Instructions to follow:
Can you transcribe every entry word for word, skipping the images?

Items:
-- Start --
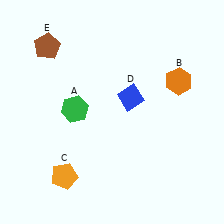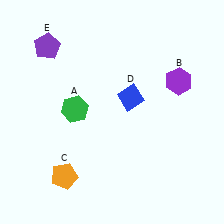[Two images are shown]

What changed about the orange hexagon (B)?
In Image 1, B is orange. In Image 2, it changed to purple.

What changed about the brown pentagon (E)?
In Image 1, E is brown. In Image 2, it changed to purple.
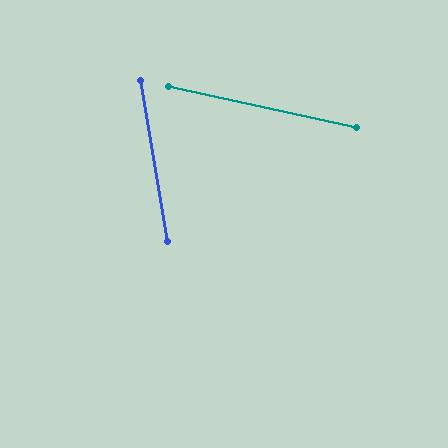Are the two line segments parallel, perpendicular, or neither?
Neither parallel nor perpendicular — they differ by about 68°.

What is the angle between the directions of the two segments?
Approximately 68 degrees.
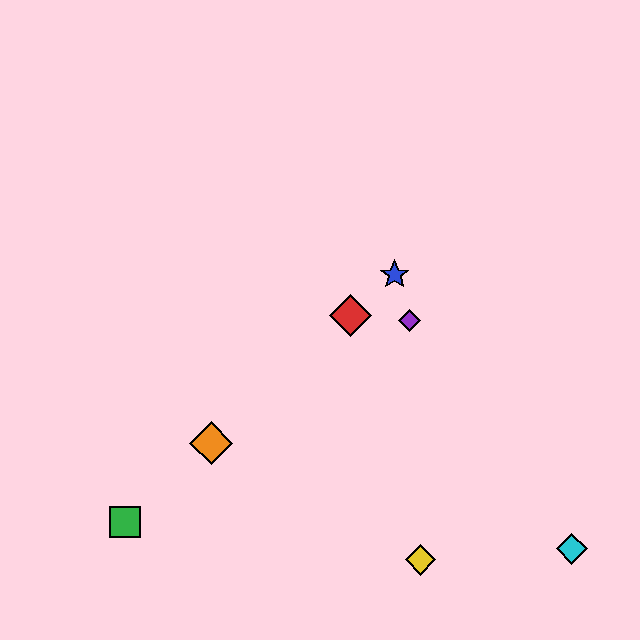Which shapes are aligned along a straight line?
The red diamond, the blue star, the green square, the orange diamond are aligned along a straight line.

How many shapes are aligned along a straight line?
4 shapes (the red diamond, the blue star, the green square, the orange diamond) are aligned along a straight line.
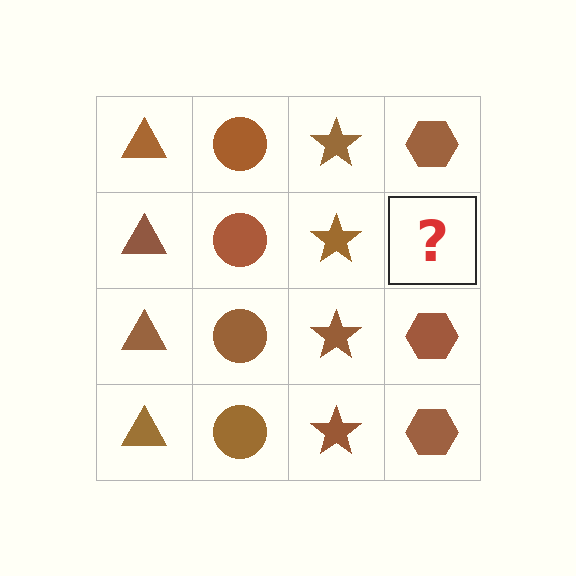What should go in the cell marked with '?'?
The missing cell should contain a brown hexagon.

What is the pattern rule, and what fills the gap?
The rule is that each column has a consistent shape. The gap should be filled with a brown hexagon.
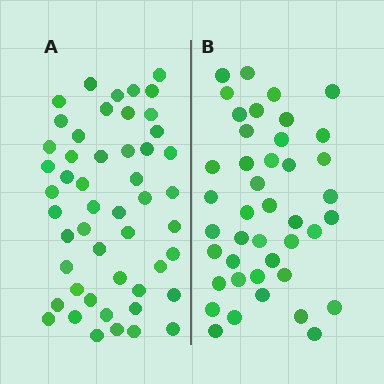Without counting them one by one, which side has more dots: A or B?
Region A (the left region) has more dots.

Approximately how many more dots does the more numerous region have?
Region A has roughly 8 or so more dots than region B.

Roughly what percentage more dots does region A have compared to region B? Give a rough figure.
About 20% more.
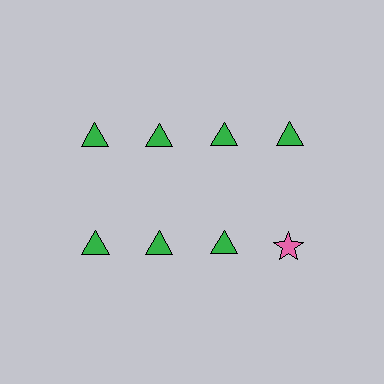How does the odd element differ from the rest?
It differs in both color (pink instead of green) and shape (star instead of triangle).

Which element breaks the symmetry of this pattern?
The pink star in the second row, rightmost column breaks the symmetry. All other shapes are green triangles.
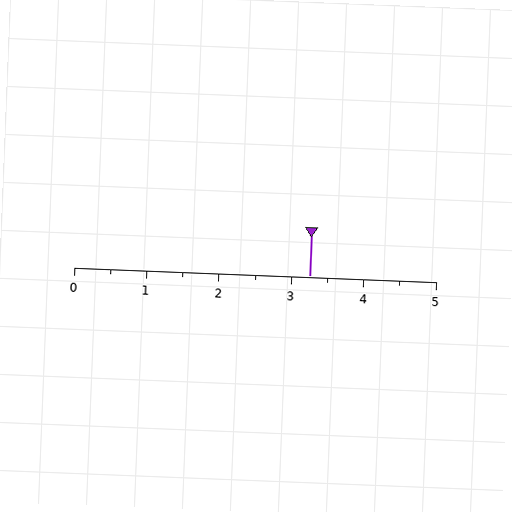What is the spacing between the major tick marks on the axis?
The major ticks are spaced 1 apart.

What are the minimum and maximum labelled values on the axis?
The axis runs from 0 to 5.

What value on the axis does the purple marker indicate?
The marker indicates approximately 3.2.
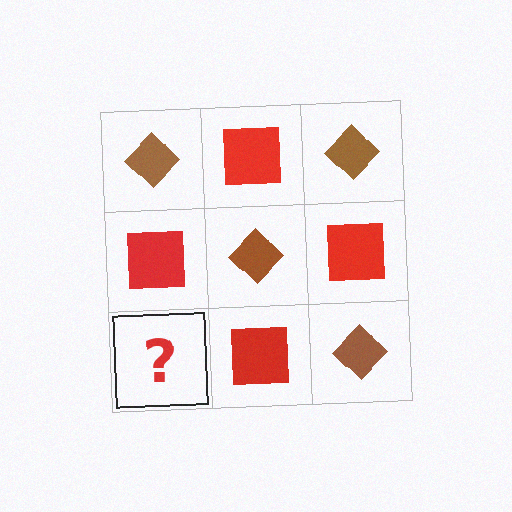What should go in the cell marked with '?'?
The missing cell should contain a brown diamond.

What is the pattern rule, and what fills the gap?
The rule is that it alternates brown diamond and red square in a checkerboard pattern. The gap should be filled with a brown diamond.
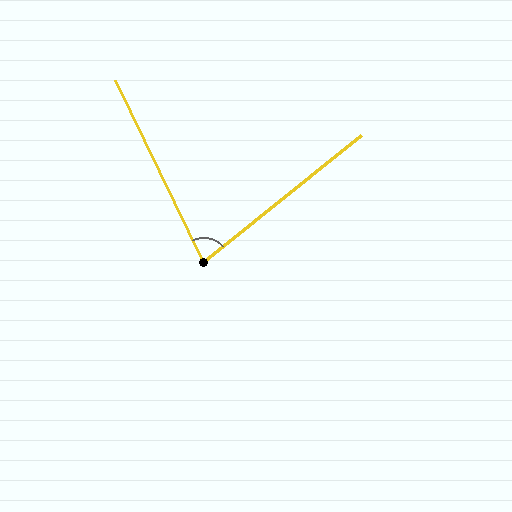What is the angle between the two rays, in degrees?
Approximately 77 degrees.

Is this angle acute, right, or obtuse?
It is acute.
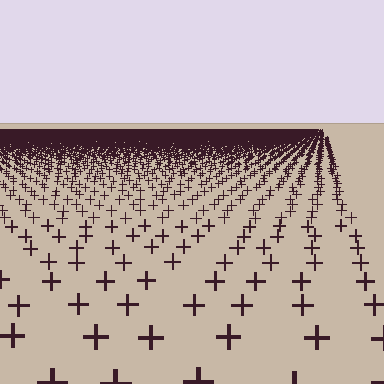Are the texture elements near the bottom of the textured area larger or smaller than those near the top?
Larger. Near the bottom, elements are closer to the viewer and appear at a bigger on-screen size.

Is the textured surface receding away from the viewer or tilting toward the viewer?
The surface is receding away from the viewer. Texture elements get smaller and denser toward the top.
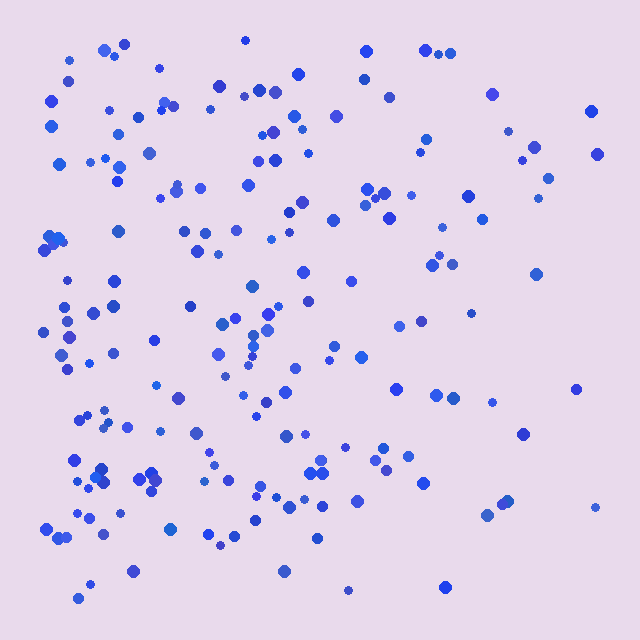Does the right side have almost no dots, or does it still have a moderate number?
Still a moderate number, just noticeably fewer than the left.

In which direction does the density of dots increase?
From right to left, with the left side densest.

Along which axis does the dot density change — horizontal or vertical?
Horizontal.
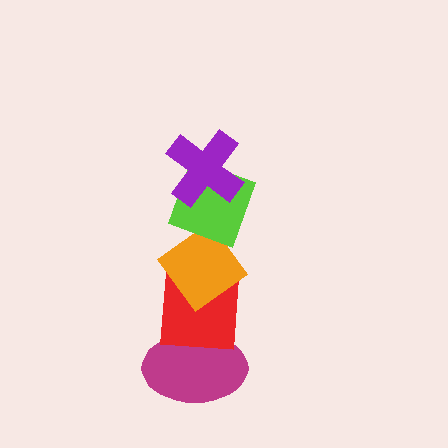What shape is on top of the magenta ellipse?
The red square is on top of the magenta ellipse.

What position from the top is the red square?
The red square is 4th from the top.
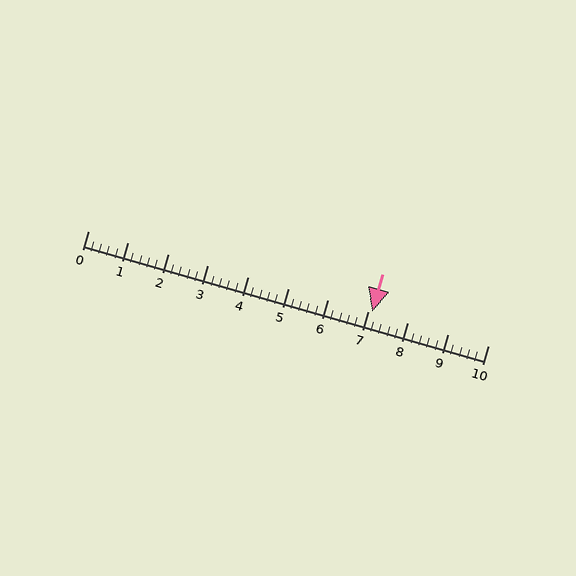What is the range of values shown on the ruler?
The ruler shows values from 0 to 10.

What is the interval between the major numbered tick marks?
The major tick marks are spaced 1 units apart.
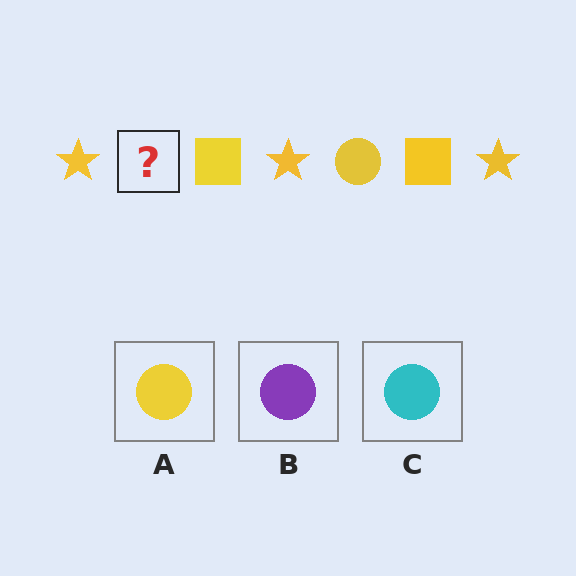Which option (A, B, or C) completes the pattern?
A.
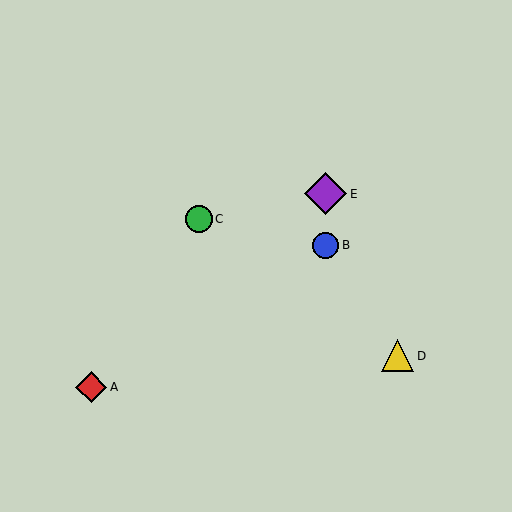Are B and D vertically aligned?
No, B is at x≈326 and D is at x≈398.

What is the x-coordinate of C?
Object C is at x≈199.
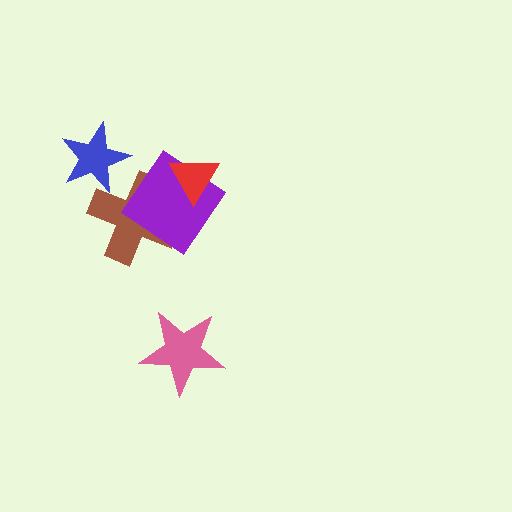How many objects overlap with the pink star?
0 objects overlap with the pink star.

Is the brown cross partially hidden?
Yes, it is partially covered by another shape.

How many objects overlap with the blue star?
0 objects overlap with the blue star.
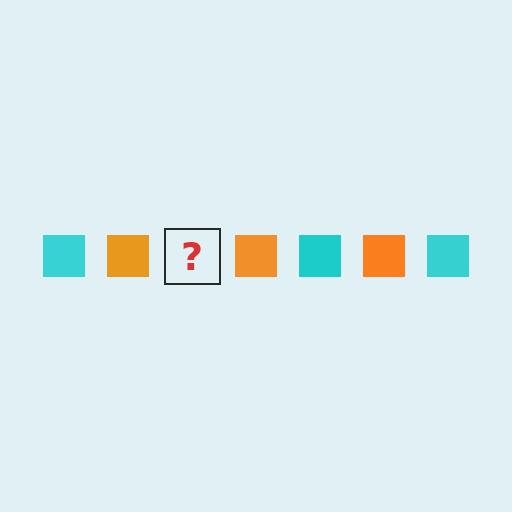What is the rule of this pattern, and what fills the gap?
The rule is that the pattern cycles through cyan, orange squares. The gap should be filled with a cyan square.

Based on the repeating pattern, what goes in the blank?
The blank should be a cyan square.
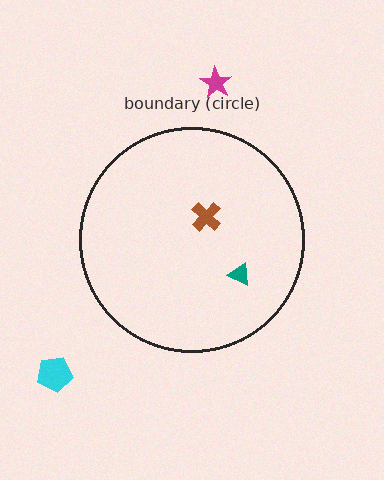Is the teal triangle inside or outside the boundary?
-- End --
Full solution:
[Two images are shown]

What changed about the orange hexagon (B)?
In Image 1, B is orange. In Image 2, it changed to purple.

What changed about the brown pentagon (E)?
In Image 1, E is brown. In Image 2, it changed to purple.
Are the two line segments parallel, perpendicular, or neither?
Neither parallel nor perpendicular — they differ by about 68°.

What is the angle between the directions of the two segments?
Approximately 68 degrees.
Which shapes are aligned along a straight line?
The red diamond, the blue star, the green square, the orange diamond are aligned along a straight line.

How many shapes are aligned along a straight line?
4 shapes (the red diamond, the blue star, the green square, the orange diamond) are aligned along a straight line.
What should go in the cell marked with '?'?
The missing cell should contain a brown hexagon.

What is the pattern rule, and what fills the gap?
The rule is that each column has a consistent shape. The gap should be filled with a brown hexagon.
Without counting them one by one, which side has more dots: A or B?
Region A (the left region) has more dots.

Approximately how many more dots does the more numerous region have?
Region A has roughly 8 or so more dots than region B.

Roughly what percentage more dots does region A have compared to region B? Give a rough figure.
About 20% more.
How does the odd element differ from the rest?
It differs in both color (pink instead of green) and shape (star instead of triangle).

Which element breaks the symmetry of this pattern?
The pink star in the second row, rightmost column breaks the symmetry. All other shapes are green triangles.
What is the spacing between the major tick marks on the axis?
The major ticks are spaced 1 apart.

What are the minimum and maximum labelled values on the axis?
The axis runs from 0 to 5.

What value on the axis does the purple marker indicate?
The marker indicates approximately 3.2.
What should go in the cell marked with '?'?
The missing cell should contain a brown diamond.

What is the pattern rule, and what fills the gap?
The rule is that it alternates brown diamond and red square in a checkerboard pattern. The gap should be filled with a brown diamond.
What is the angle between the two rays, in degrees?
Approximately 77 degrees.

Is this angle acute, right, or obtuse?
It is acute.
Are the texture elements near the bottom of the textured area larger or smaller than those near the top?
Larger. Near the bottom, elements are closer to the viewer and appear at a bigger on-screen size.

Is the textured surface receding away from the viewer or tilting toward the viewer?
The surface is receding away from the viewer. Texture elements get smaller and denser toward the top.
Does the right side have almost no dots, or does it still have a moderate number?
Still a moderate number, just noticeably fewer than the left.

In which direction does the density of dots increase?
From right to left, with the left side densest.

Along which axis does the dot density change — horizontal or vertical?
Horizontal.
What shape is on top of the magenta ellipse?
The red square is on top of the magenta ellipse.

What position from the top is the red square?
The red square is 4th from the top.
What is the range of values shown on the ruler?
The ruler shows values from 0 to 10.

What is the interval between the major numbered tick marks?
The major tick marks are spaced 1 units apart.
Which option (A, B, or C) completes the pattern?
A.
Are B and D vertically aligned?
No, B is at x≈326 and D is at x≈398.

What is the x-coordinate of C?
Object C is at x≈199.
How many objects overlap with the pink star?
0 objects overlap with the pink star.

Is the brown cross partially hidden?
Yes, it is partially covered by another shape.

How many objects overlap with the blue star?
0 objects overlap with the blue star.
What is the rule of this pattern, and what fills the gap?
The rule is that the pattern cycles through cyan, orange squares. The gap should be filled with a cyan square.

Based on the repeating pattern, what goes in the blank?
The blank should be a cyan square.
Is the teal triangle inside or outside the boundary?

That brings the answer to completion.